• _Task requirements_
From the entries below, copy exactly the lines from the one that contains "Which direction did the purple" through the one that contains "How far apart", both included, and only those.

Entries taken from a collection:
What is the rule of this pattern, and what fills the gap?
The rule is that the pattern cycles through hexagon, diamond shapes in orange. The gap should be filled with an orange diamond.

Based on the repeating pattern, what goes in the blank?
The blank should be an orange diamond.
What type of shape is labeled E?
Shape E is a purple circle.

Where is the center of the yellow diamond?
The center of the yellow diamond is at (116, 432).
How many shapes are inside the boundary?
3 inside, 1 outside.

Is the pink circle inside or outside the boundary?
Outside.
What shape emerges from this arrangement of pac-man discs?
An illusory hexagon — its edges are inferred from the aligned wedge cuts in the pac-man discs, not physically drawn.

--

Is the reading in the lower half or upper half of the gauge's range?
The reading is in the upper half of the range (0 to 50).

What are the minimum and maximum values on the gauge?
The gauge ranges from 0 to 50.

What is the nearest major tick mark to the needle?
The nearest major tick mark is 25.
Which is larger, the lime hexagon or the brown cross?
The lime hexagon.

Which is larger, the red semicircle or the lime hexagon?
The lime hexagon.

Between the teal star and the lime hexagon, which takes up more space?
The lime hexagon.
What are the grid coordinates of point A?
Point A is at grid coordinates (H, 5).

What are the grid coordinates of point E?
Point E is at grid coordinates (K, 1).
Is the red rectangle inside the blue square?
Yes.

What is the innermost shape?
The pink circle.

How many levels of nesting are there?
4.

* * *

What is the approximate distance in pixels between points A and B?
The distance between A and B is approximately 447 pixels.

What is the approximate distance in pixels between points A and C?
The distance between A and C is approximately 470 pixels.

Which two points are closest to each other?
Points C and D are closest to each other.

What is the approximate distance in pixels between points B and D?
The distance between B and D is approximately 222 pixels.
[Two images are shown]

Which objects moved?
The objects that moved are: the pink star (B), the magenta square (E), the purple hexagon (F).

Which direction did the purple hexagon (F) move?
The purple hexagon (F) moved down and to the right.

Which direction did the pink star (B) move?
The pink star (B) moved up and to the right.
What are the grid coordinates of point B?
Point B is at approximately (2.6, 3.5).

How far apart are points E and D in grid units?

• _Exercise solution_
Which direction did the purple hexagon (F) move?
The purple hexagon (F) moved down and to the right.

Which direction did the pink star (B) move?
The pink star (B) moved up and to the right.
What are the grid coordinates of point B?
Point B is at approximately (2.6, 3.5).

How far apart are points E and D in grid units?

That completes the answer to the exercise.